Job> Pictures do not belong in the copy; restate the records below word for word.

Supplied entries>
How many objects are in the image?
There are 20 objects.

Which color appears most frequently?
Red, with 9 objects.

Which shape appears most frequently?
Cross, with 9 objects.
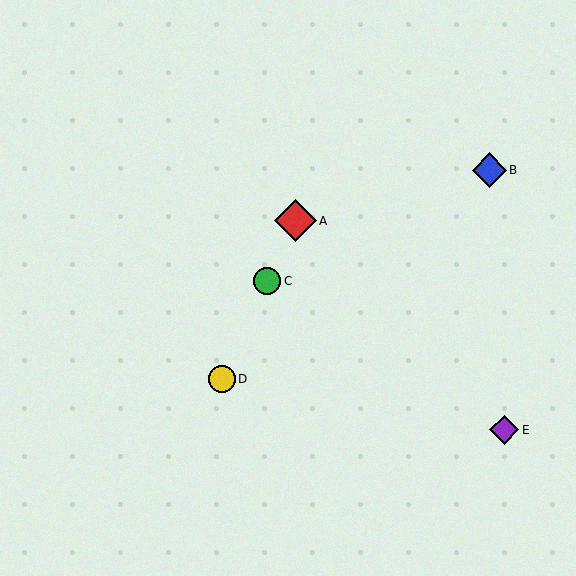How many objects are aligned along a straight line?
3 objects (A, C, D) are aligned along a straight line.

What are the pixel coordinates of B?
Object B is at (489, 170).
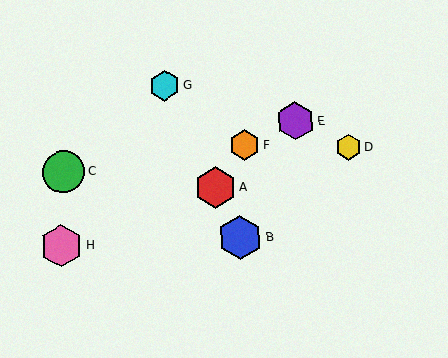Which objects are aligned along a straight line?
Objects A, B, G are aligned along a straight line.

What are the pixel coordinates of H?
Object H is at (61, 246).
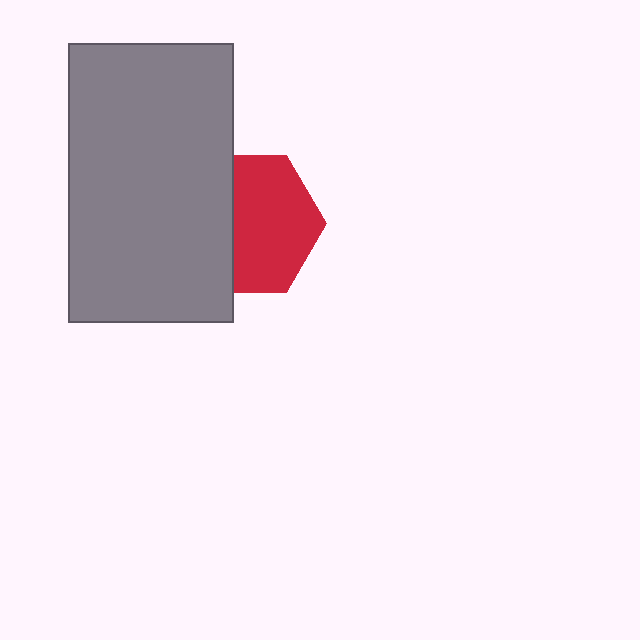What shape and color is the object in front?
The object in front is a gray rectangle.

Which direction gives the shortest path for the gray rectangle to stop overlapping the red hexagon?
Moving left gives the shortest separation.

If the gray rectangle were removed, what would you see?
You would see the complete red hexagon.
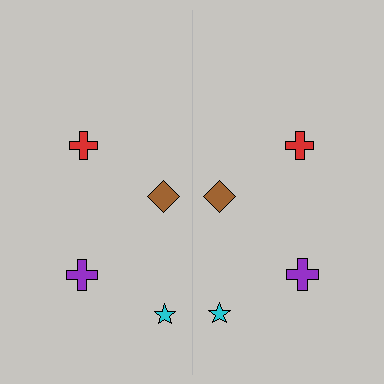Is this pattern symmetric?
Yes, this pattern has bilateral (reflection) symmetry.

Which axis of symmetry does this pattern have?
The pattern has a vertical axis of symmetry running through the center of the image.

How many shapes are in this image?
There are 8 shapes in this image.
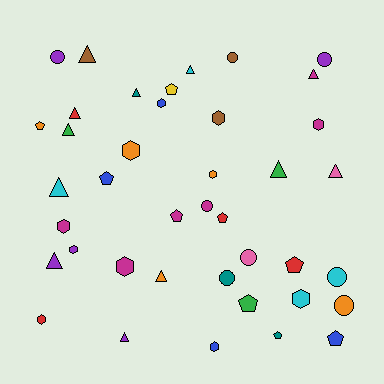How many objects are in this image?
There are 40 objects.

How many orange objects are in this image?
There are 5 orange objects.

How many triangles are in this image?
There are 12 triangles.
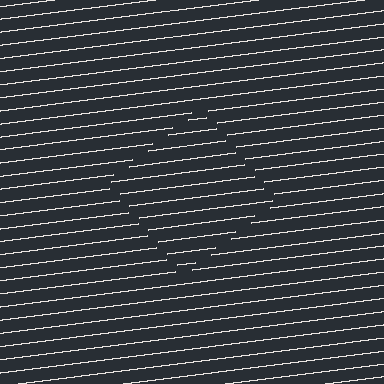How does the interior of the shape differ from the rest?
The interior of the shape contains the same grating, shifted by half a period — the contour is defined by the phase discontinuity where line-ends from the inner and outer gratings abut.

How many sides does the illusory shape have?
4 sides — the line-ends trace a square.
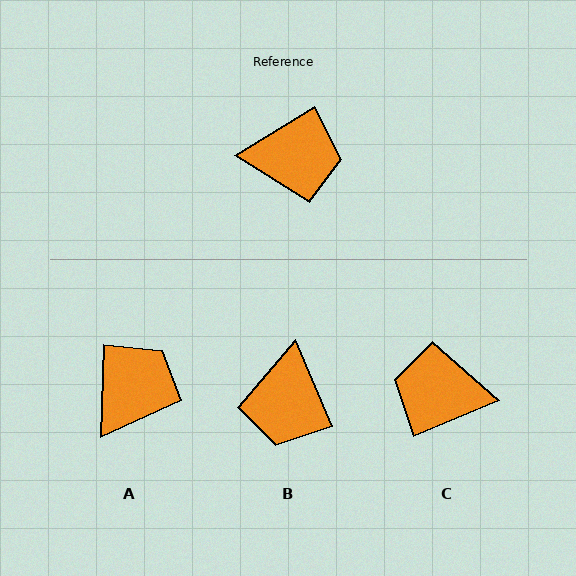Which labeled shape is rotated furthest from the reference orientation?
C, about 171 degrees away.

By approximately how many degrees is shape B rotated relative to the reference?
Approximately 98 degrees clockwise.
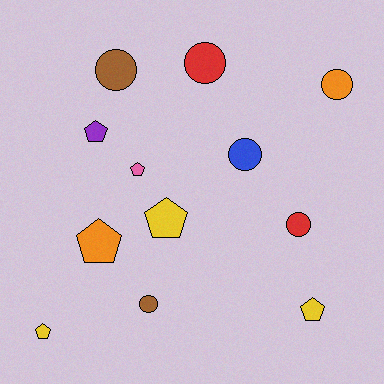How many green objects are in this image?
There are no green objects.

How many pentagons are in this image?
There are 6 pentagons.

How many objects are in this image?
There are 12 objects.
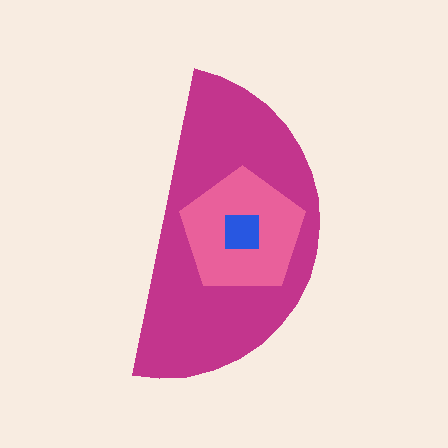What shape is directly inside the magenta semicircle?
The pink pentagon.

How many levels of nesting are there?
3.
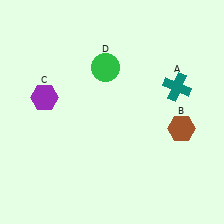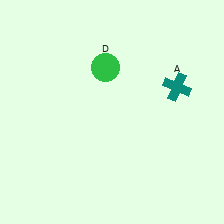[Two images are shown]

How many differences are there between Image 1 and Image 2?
There are 2 differences between the two images.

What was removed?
The brown hexagon (B), the purple hexagon (C) were removed in Image 2.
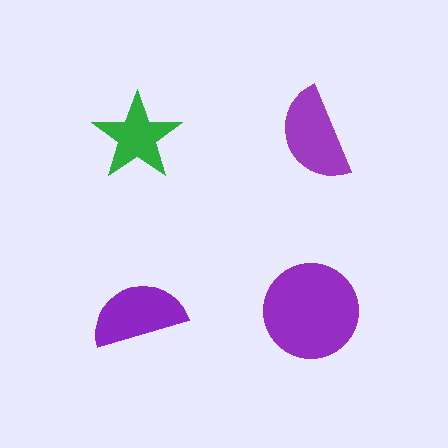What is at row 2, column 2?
A purple circle.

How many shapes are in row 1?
2 shapes.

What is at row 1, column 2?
A purple semicircle.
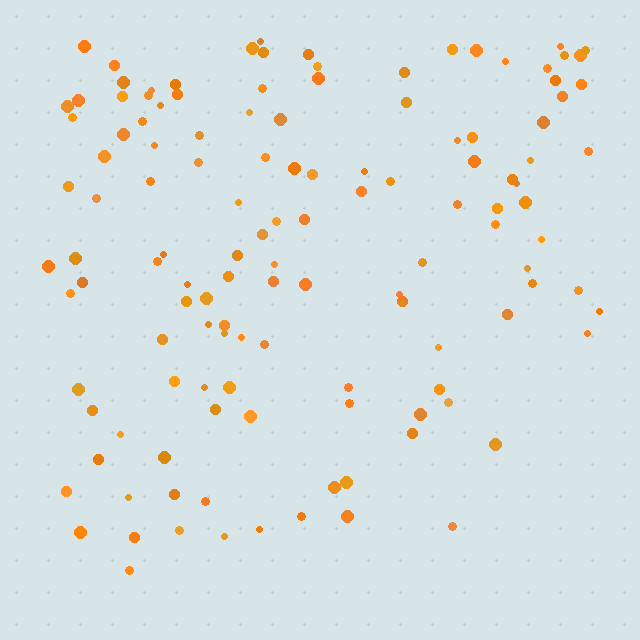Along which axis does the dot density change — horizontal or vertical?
Vertical.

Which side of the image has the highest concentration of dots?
The top.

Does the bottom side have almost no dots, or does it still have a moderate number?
Still a moderate number, just noticeably fewer than the top.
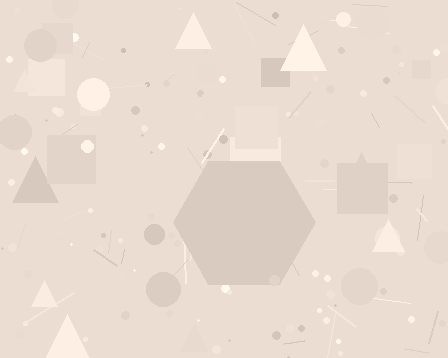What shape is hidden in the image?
A hexagon is hidden in the image.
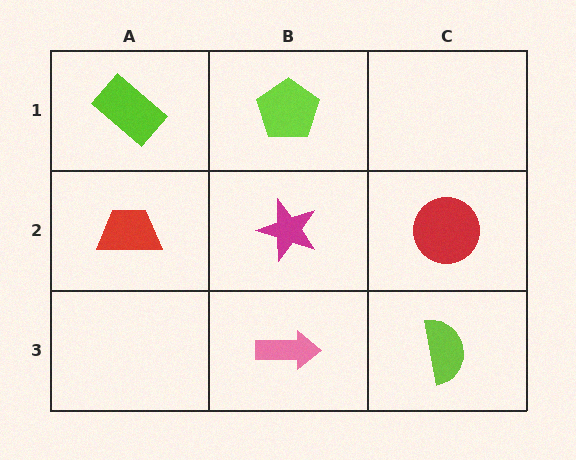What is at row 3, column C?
A lime semicircle.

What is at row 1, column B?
A lime pentagon.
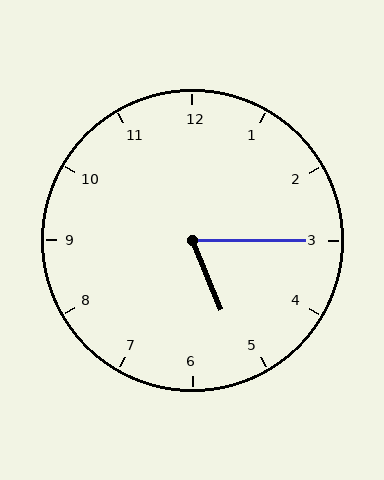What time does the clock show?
5:15.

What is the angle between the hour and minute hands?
Approximately 68 degrees.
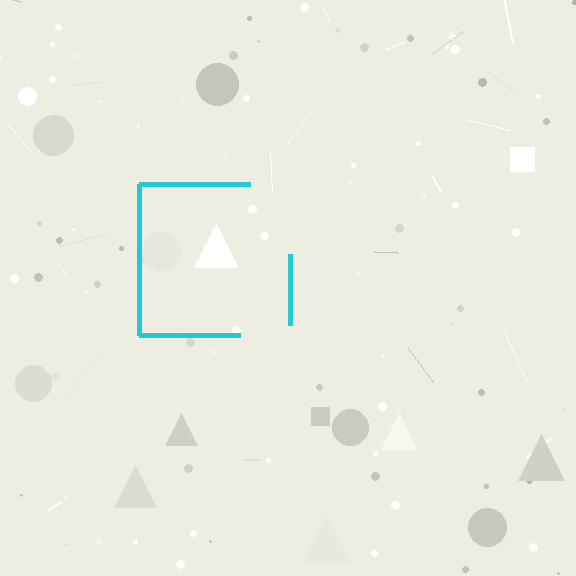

Answer in full>
How many objects are in the image?
There are 20 objects.

Which color appears most frequently?
Red, with 9 objects.

Which shape appears most frequently?
Cross, with 9 objects.
How many objects are aligned along a straight line?
3 objects (A, C, D) are aligned along a straight line.

What are the pixel coordinates of B?
Object B is at (489, 170).
Which objects are aligned along a straight line?
Objects A, B, G are aligned along a straight line.

What are the pixel coordinates of H?
Object H is at (61, 246).
What shape and color is the object in front?
The object in front is a gray rectangle.

Which direction gives the shortest path for the gray rectangle to stop overlapping the red hexagon?
Moving left gives the shortest separation.

If the gray rectangle were removed, what would you see?
You would see the complete red hexagon.
Is this pattern symmetric?
Yes, this pattern has bilateral (reflection) symmetry.

Which axis of symmetry does this pattern have?
The pattern has a vertical axis of symmetry running through the center of the image.

How many shapes are in this image?
There are 8 shapes in this image.
How many objects are in this image?
There are 40 objects.

How many orange objects are in this image?
There are 5 orange objects.

How many triangles are in this image?
There are 12 triangles.
How does the interior of the shape differ from the rest?
The interior of the shape contains the same grating, shifted by half a period — the contour is defined by the phase discontinuity where line-ends from the inner and outer gratings abut.

How many sides does the illusory shape have?
4 sides — the line-ends trace a square.
Which labeled shape is rotated furthest from the reference orientation?
C, about 171 degrees away.

By approximately how many degrees is shape B rotated relative to the reference?
Approximately 98 degrees clockwise.
How many green objects are in this image?
There are no green objects.

How many pentagons are in this image?
There are 6 pentagons.

How many objects are in this image?
There are 12 objects.
What shape is directly inside the magenta semicircle?
The pink pentagon.

How many levels of nesting are there?
3.
[Two images are shown]

How many differences are there between Image 1 and Image 2?
There are 2 differences between the two images.

What was removed?
The brown hexagon (B), the purple hexagon (C) were removed in Image 2.
What is at row 2, column 2?
A purple circle.

How many shapes are in row 1?
2 shapes.

What is at row 1, column 2?
A purple semicircle.
Along which axis does the dot density change — horizontal or vertical?
Vertical.

Which side of the image has the highest concentration of dots?
The top.

Does the bottom side have almost no dots, or does it still have a moderate number?
Still a moderate number, just noticeably fewer than the top.
What shape is hidden in the image?
A hexagon is hidden in the image.
What is at row 3, column C?
A lime semicircle.

What is at row 1, column B?
A lime pentagon.
What time does the clock show?
5:15.

What is the angle between the hour and minute hands?
Approximately 68 degrees.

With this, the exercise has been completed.